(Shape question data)
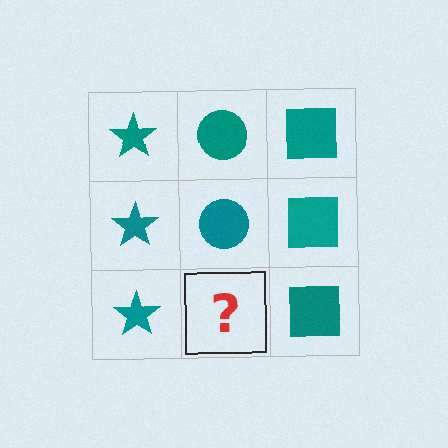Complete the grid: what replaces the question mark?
The question mark should be replaced with a teal circle.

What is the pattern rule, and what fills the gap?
The rule is that each column has a consistent shape. The gap should be filled with a teal circle.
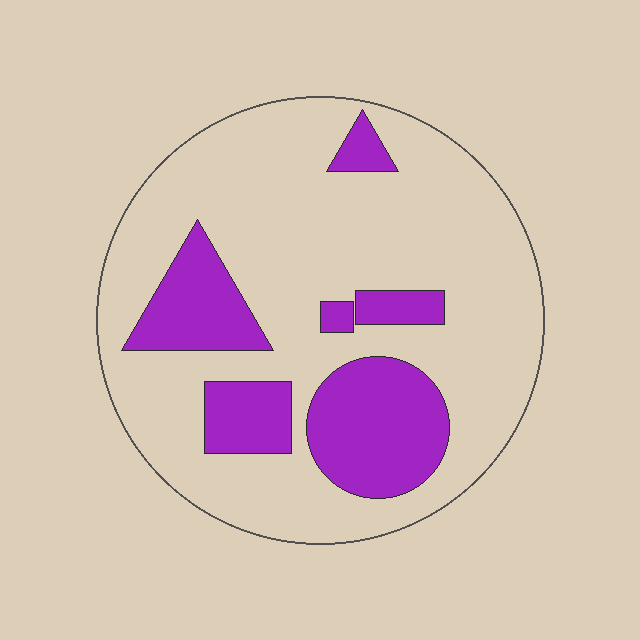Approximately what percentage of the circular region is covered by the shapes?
Approximately 25%.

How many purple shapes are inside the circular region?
6.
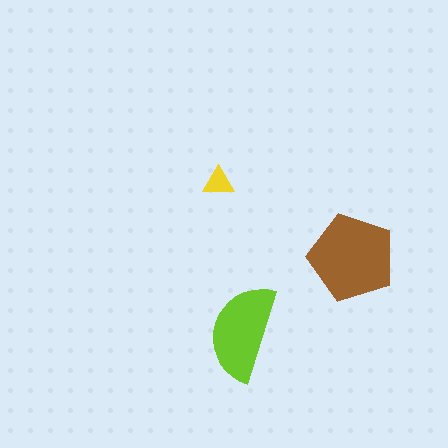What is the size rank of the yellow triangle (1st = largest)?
3rd.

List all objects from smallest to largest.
The yellow triangle, the lime semicircle, the brown pentagon.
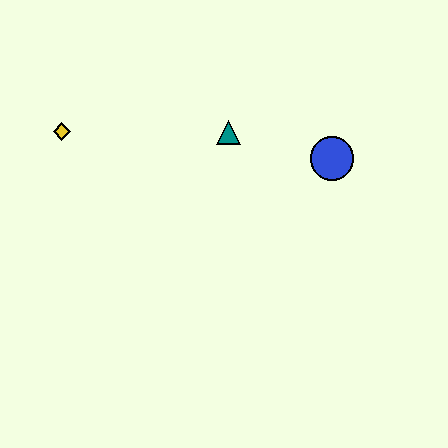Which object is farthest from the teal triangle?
The yellow diamond is farthest from the teal triangle.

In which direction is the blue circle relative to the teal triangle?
The blue circle is to the right of the teal triangle.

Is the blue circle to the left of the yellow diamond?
No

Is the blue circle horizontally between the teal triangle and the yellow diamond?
No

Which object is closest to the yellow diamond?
The teal triangle is closest to the yellow diamond.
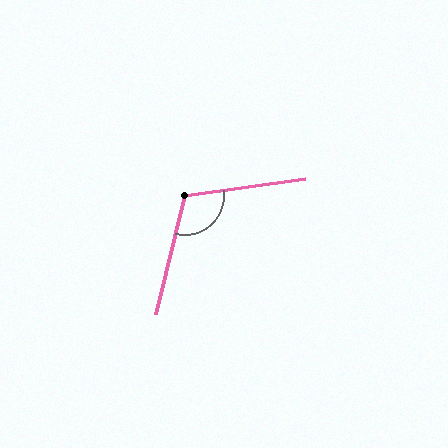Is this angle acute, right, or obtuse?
It is obtuse.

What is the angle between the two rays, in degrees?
Approximately 112 degrees.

__Exercise task__: Reproduce each record from above exactly; pictures do not belong in the copy.

__Task solution__:
Complete the grid: what replaces the question mark?
The question mark should be replaced with a teal circle.

What is the pattern rule, and what fills the gap?
The rule is that each column has a consistent shape. The gap should be filled with a teal circle.
Approximately what percentage of the circular region is covered by the shapes?
Approximately 25%.

How many purple shapes are inside the circular region?
6.
What is the size rank of the yellow triangle (1st = largest)?
3rd.

List all objects from smallest to largest.
The yellow triangle, the lime semicircle, the brown pentagon.
Which object is farthest from the teal triangle?
The yellow diamond is farthest from the teal triangle.

In which direction is the blue circle relative to the teal triangle?
The blue circle is to the right of the teal triangle.

Is the blue circle to the left of the yellow diamond?
No

Is the blue circle horizontally between the teal triangle and the yellow diamond?
No

Which object is closest to the yellow diamond?
The teal triangle is closest to the yellow diamond.
Is this angle acute, right, or obtuse?
It is obtuse.

What is the angle between the two rays, in degrees?
Approximately 112 degrees.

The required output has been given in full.